*DATASET ENTRIES:*
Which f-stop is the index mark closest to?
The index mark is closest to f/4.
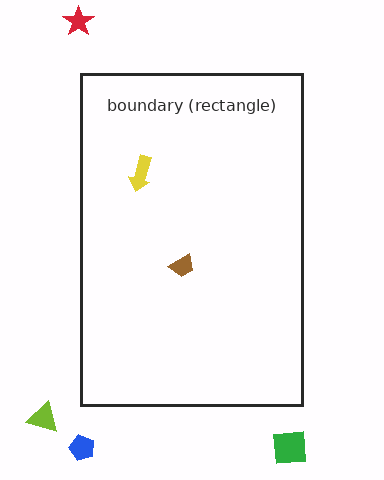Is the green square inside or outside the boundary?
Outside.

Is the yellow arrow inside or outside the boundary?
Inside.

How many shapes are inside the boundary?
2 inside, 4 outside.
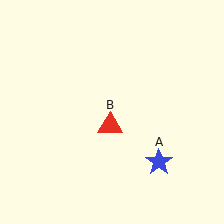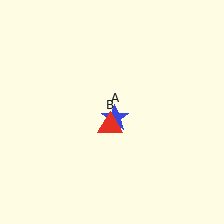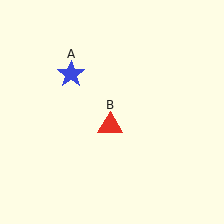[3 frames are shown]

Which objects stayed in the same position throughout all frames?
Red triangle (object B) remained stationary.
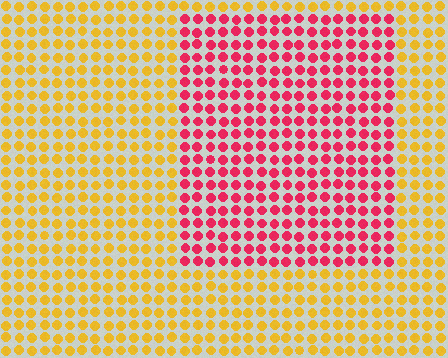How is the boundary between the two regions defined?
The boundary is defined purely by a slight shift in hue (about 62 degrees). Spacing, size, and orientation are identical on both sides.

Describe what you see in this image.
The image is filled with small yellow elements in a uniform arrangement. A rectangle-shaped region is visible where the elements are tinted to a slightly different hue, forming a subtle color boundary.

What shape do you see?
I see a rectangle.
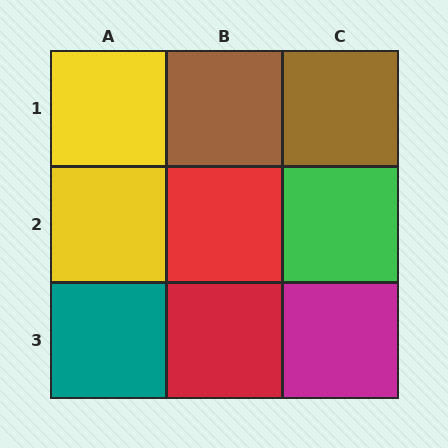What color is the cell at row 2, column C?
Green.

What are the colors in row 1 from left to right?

...

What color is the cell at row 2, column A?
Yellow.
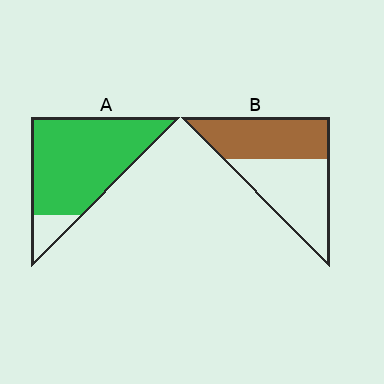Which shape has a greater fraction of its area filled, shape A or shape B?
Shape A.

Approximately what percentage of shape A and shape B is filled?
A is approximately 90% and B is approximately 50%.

==

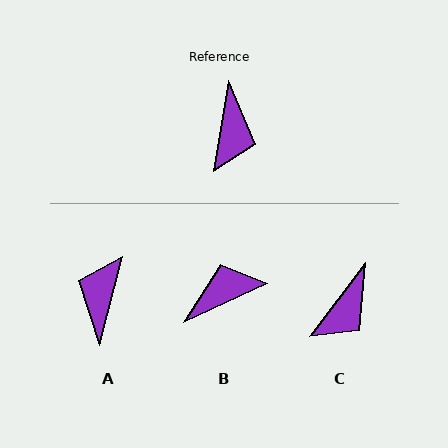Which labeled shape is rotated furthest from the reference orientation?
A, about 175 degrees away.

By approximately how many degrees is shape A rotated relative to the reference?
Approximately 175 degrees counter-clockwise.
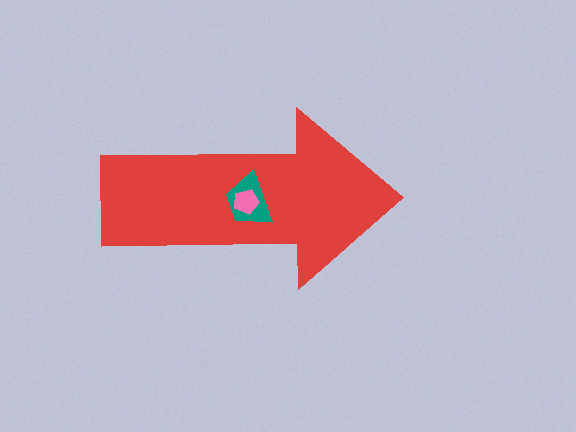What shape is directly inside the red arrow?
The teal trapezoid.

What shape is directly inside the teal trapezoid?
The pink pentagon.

*DIRECTIONS FOR THIS TASK:*
Begin with the line where "Which f-stop is the index mark closest to?" appears and end with the line where "What are the" appears. Copy only that stretch, exactly, with no pictures.

*SOLUTION TO THE PROBLEM:*
Which f-stop is the index mark closest to?
The index mark is closest to f/4.
Is the green square inside or outside the boundary?
Outside.

Is the yellow arrow inside or outside the boundary?
Inside.

How many shapes are inside the boundary?
2 inside, 4 outside.
[3 frames are shown]

Which objects stayed in the same position throughout all frames?
Red triangle (object B) remained stationary.
How is the boundary between the two regions defined?
The boundary is defined purely by a slight shift in hue (about 62 degrees). Spacing, size, and orientation are identical on both sides.

Describe what you see in this image.
The image is filled with small yellow elements in a uniform arrangement. A rectangle-shaped region is visible where the elements are tinted to a slightly different hue, forming a subtle color boundary.

What shape do you see?
I see a rectangle.
What color is the cell at row 2, column C?
Green.

What are the colors in row 1 from left to right?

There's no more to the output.